- **EXERCISE OBJECTIVE**
Everything from the line containing "What shape is directly inside the lime" through the last line of the records must be returned verbatim, and nothing outside that range.
-- -- --
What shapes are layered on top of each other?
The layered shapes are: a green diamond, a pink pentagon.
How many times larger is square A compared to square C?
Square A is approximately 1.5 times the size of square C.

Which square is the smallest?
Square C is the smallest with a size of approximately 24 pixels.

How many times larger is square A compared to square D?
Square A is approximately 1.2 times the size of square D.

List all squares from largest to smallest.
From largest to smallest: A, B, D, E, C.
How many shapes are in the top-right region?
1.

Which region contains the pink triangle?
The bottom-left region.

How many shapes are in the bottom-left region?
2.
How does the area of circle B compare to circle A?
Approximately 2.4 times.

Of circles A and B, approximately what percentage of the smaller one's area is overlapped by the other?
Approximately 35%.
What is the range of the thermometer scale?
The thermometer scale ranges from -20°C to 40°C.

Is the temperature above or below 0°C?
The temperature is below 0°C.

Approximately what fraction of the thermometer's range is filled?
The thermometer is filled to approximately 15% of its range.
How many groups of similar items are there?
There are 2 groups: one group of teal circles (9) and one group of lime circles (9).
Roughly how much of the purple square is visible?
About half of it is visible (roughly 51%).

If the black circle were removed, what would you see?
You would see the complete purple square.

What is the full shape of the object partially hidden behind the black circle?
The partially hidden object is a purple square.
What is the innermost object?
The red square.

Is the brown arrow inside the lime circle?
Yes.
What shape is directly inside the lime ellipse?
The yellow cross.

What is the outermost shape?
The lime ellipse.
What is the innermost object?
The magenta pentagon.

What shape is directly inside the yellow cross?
-- -- --
- **WRITTEN RESPONSE**
What shape is directly inside the lime ellipse?
The yellow cross.

What is the outermost shape?
The lime ellipse.
What is the innermost object?
The magenta pentagon.

What shape is directly inside the yellow cross?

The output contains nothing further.